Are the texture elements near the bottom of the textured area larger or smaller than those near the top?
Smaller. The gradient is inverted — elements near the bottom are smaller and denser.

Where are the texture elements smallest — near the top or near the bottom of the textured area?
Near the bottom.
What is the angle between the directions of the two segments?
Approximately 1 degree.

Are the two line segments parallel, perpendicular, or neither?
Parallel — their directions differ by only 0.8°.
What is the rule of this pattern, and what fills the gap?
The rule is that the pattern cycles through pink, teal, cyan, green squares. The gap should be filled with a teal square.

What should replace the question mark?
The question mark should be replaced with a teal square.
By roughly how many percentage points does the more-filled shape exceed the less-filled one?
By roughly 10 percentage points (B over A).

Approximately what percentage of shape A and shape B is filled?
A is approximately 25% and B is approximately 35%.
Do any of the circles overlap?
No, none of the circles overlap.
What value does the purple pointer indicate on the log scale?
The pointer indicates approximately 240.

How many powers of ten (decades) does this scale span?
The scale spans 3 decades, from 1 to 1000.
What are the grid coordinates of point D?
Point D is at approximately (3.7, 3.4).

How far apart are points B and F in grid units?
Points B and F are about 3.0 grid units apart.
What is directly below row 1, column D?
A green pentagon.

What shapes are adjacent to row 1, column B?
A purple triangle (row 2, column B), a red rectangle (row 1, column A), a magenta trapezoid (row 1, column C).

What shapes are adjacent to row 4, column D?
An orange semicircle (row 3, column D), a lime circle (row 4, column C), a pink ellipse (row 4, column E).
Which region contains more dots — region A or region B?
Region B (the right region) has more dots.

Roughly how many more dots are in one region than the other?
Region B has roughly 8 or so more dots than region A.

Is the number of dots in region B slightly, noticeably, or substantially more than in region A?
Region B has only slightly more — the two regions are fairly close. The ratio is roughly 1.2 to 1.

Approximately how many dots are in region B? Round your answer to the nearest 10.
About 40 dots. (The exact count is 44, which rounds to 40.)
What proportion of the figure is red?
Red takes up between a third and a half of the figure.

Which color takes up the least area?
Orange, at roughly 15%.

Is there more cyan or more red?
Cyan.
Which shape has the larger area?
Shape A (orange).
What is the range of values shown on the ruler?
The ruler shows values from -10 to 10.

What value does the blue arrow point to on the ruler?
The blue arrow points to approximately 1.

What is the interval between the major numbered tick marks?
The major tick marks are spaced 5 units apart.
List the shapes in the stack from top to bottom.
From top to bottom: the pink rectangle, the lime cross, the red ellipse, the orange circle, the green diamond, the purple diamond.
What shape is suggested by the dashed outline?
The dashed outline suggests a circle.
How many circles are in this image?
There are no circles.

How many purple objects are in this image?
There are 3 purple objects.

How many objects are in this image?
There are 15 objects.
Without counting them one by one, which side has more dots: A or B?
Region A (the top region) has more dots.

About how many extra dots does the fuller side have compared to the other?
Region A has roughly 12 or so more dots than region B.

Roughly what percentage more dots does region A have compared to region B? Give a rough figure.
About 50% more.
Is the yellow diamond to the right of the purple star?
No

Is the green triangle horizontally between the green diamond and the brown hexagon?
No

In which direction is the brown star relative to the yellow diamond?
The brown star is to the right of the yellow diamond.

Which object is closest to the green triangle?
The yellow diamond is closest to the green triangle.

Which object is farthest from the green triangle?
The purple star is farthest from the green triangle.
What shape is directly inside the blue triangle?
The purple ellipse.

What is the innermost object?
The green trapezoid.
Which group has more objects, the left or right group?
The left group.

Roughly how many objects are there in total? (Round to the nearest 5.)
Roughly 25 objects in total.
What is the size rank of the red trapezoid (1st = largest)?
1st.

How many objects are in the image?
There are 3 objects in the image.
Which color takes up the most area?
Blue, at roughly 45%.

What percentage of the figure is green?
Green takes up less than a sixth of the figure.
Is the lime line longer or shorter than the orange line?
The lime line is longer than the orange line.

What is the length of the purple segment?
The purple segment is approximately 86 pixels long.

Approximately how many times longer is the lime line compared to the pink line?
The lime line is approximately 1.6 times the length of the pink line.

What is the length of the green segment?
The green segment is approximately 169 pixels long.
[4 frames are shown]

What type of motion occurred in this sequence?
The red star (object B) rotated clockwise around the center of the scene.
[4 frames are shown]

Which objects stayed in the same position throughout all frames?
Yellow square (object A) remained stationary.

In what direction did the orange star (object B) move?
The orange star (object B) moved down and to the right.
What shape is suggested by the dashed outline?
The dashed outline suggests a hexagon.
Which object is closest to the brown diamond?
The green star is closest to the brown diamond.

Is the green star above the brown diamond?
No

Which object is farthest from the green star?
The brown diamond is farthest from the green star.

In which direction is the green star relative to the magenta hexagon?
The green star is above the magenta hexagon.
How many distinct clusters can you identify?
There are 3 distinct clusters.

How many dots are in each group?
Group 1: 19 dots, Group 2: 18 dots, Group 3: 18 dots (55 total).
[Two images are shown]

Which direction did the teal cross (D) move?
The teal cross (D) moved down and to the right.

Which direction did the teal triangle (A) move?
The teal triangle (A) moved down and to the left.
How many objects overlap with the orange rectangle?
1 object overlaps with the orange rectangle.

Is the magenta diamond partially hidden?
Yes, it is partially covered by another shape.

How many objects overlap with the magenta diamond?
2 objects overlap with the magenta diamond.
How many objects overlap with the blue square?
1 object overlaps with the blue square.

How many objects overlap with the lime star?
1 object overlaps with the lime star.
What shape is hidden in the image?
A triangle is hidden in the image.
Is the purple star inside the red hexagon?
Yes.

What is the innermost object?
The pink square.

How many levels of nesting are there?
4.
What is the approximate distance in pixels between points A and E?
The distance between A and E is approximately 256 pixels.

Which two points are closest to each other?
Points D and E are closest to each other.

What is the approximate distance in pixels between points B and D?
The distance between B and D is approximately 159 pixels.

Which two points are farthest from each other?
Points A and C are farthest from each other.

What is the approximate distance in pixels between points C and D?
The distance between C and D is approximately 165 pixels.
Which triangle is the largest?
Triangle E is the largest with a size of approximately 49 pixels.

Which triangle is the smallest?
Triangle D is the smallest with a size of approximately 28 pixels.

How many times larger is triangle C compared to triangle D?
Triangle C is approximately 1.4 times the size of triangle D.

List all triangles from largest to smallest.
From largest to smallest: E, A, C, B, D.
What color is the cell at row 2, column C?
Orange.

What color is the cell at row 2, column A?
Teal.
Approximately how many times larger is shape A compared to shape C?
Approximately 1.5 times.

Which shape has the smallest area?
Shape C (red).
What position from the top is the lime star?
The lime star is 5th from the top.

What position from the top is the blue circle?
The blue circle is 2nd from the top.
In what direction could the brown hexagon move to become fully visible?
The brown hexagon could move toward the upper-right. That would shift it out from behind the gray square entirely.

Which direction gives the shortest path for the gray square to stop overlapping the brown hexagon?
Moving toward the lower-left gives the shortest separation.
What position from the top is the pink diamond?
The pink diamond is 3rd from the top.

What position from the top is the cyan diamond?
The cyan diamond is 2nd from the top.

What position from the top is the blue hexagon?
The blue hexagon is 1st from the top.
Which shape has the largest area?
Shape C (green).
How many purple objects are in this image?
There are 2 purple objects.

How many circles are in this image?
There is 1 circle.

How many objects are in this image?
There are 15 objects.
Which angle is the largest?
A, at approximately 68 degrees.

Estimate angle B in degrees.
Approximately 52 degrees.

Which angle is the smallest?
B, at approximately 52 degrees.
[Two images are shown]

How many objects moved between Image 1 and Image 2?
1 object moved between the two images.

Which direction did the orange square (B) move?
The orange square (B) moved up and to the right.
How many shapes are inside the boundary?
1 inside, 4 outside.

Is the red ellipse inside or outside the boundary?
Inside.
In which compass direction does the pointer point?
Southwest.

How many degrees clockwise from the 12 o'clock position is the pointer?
##########
- SET TASK
Every line from the one containing "In which compass" through the end of the entries above must be echoed exactly, with both ends kept.

- TASK RESPONSE
In which compass direction does the pointer point?
Southwest.

How many degrees clockwise from the 12 o'clock position is the pointer?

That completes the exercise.